## What you will do
Leave out the pictures and repeat exactly the lines from the one containing "What is the length of the pink segment?" through the end of the records.

## Information given
## Begin

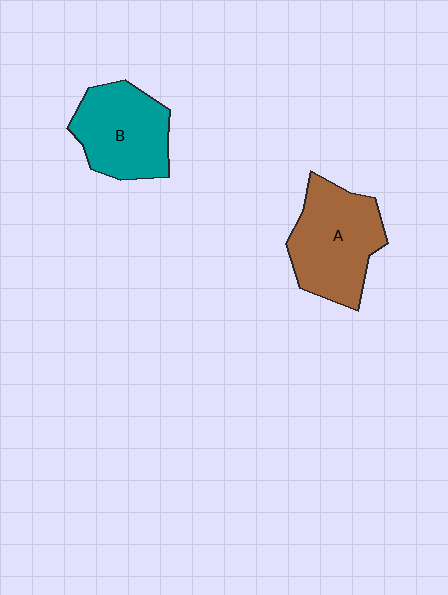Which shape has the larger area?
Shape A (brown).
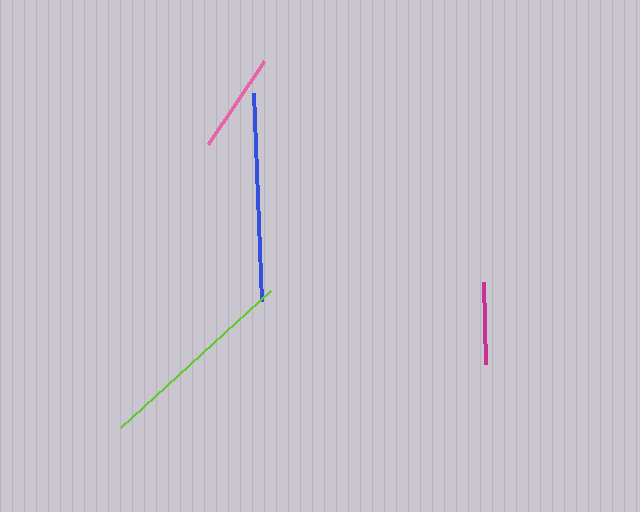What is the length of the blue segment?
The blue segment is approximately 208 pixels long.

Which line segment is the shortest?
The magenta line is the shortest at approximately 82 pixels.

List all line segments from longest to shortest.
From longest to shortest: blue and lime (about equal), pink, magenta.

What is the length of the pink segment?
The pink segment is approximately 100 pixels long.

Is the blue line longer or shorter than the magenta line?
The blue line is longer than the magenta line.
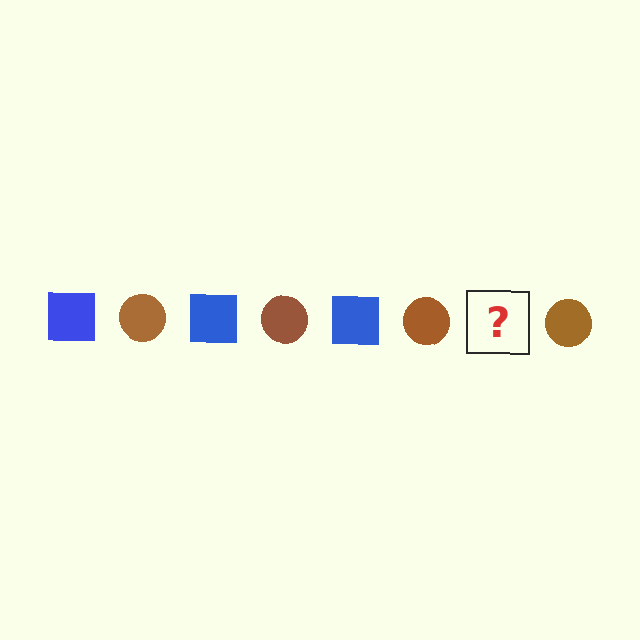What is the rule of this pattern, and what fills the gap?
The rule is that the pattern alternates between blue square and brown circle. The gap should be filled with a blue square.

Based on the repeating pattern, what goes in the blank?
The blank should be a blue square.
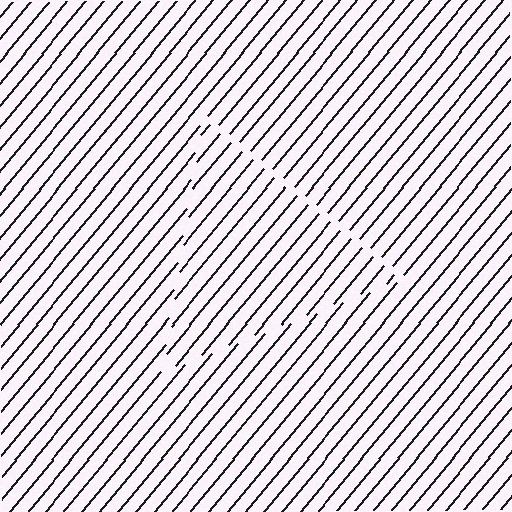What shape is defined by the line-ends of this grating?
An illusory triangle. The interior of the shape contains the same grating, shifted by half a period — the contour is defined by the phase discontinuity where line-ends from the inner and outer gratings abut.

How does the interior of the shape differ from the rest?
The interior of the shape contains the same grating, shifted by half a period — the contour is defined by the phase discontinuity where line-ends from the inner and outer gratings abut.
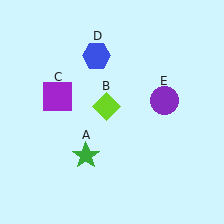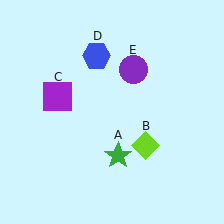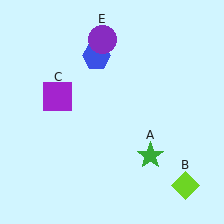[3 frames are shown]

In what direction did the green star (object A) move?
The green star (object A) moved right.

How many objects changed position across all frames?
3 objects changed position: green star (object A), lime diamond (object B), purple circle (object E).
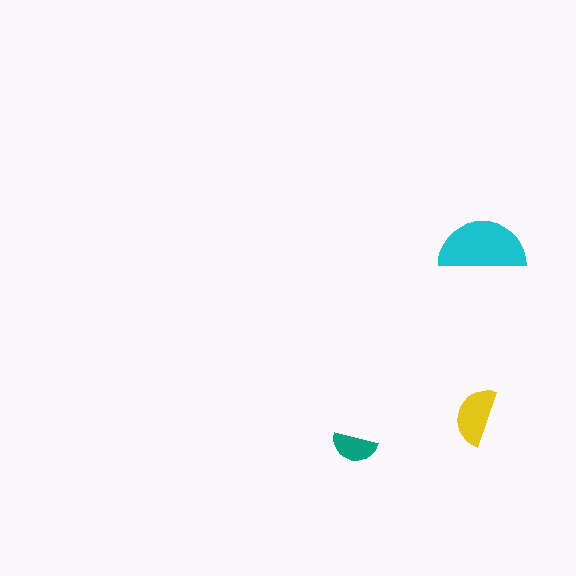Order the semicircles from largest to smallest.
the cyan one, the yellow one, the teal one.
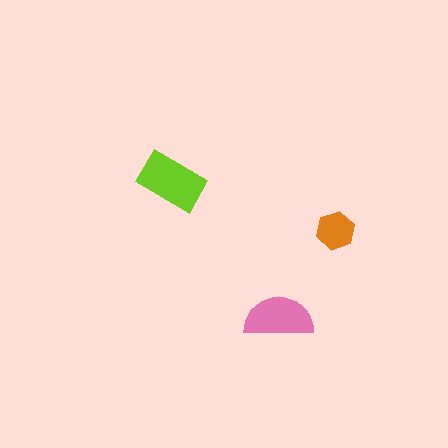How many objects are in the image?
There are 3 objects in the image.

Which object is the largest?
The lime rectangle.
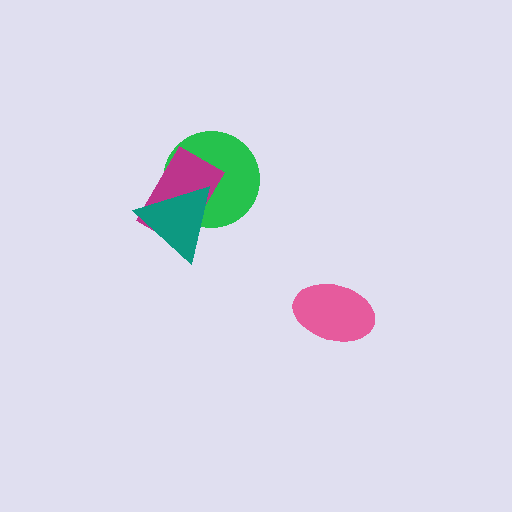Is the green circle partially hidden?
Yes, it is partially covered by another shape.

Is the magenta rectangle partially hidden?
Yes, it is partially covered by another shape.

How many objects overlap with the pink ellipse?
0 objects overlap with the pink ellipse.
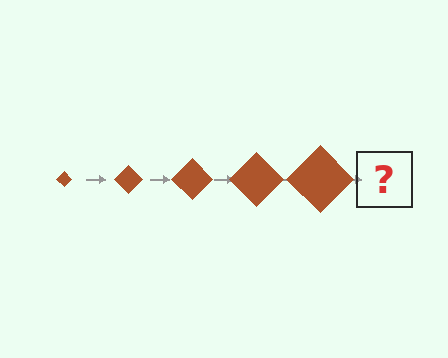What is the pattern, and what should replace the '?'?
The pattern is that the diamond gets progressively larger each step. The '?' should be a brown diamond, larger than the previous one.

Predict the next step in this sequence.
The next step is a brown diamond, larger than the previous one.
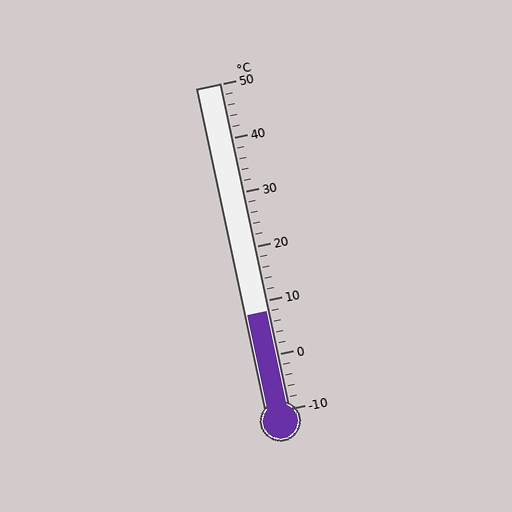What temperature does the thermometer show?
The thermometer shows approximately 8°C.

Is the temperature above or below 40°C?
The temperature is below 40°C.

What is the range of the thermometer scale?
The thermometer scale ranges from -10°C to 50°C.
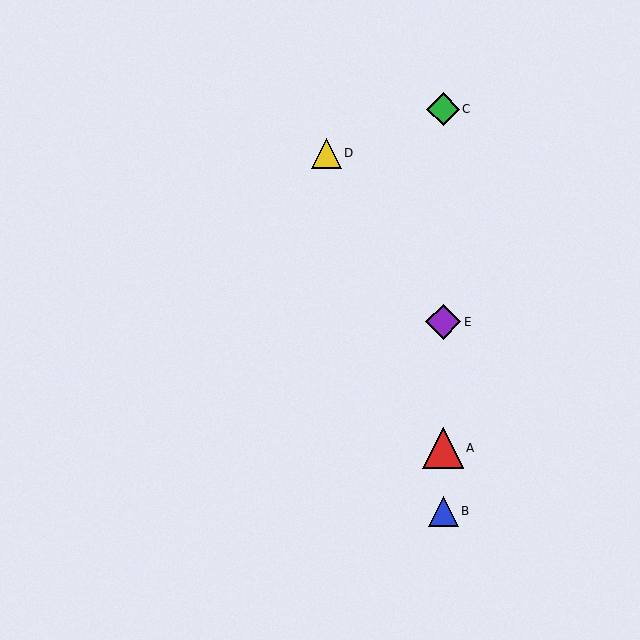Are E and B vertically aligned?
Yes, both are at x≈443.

## End

## Worked answer
What is the length of the pink segment?
The pink segment is approximately 100 pixels long.

Is the blue line longer or shorter than the magenta line?
The blue line is longer than the magenta line.
What is the rule of this pattern, and what fills the gap?
The rule is that the pattern alternates between blue square and brown circle. The gap should be filled with a blue square.

Based on the repeating pattern, what goes in the blank?
The blank should be a blue square.
What shape is defined by the line-ends of this grating?
An illusory triangle. The interior of the shape contains the same grating, shifted by half a period — the contour is defined by the phase discontinuity where line-ends from the inner and outer gratings abut.

How does the interior of the shape differ from the rest?
The interior of the shape contains the same grating, shifted by half a period — the contour is defined by the phase discontinuity where line-ends from the inner and outer gratings abut.
[3 frames are shown]

In what direction did the green star (object A) move?
The green star (object A) moved right.

How many objects changed position across all frames?
3 objects changed position: green star (object A), lime diamond (object B), purple circle (object E).
Order the semicircles from largest to smallest.
the cyan one, the yellow one, the teal one.
How many objects are in the image?
There are 3 objects in the image.

Which object is the largest?
The lime rectangle.
Is the green circle partially hidden?
Yes, it is partially covered by another shape.

Is the magenta rectangle partially hidden?
Yes, it is partially covered by another shape.

How many objects overlap with the pink ellipse?
0 objects overlap with the pink ellipse.
What is the pattern, and what should replace the '?'?
The pattern is that the diamond gets progressively larger each step. The '?' should be a brown diamond, larger than the previous one.

Predict the next step in this sequence.
The next step is a brown diamond, larger than the previous one.
What temperature does the thermometer show?
The thermometer shows approximately 8°C.

Is the temperature above or below 40°C?
The temperature is below 40°C.

What is the range of the thermometer scale?
The thermometer scale ranges from -10°C to 50°C.
Are E and B vertically aligned?
Yes, both are at x≈443.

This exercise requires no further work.